= Given task =
Include no pictures. Output exactly the lines from the one that contains "Which option (A, B, C, or" through the final line of the entries.

--- BEGIN Provided records ---

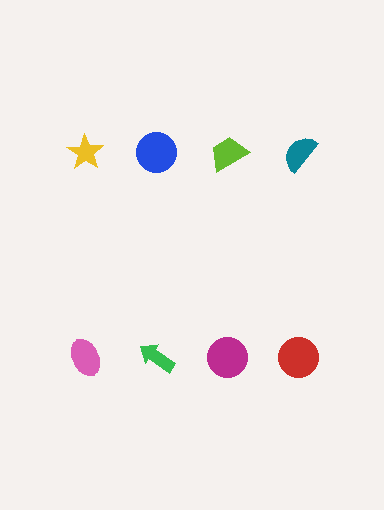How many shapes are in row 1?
4 shapes.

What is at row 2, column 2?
A green arrow.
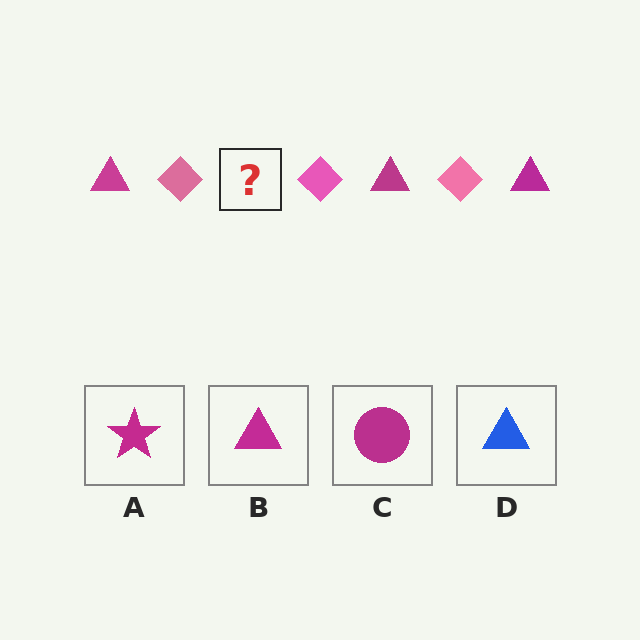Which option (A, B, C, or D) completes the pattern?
B.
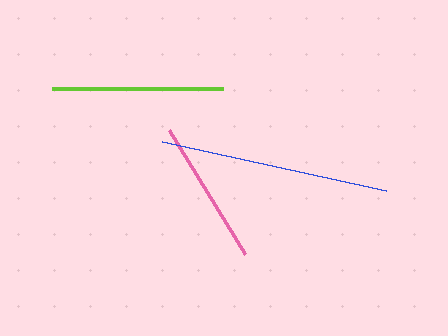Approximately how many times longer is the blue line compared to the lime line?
The blue line is approximately 1.3 times the length of the lime line.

--- END Provided records ---

= Result of this task =
Which option (A, B, C, or D) completes the pattern?
B.
Approximately how many times longer is the blue line compared to the lime line?
The blue line is approximately 1.3 times the length of the lime line.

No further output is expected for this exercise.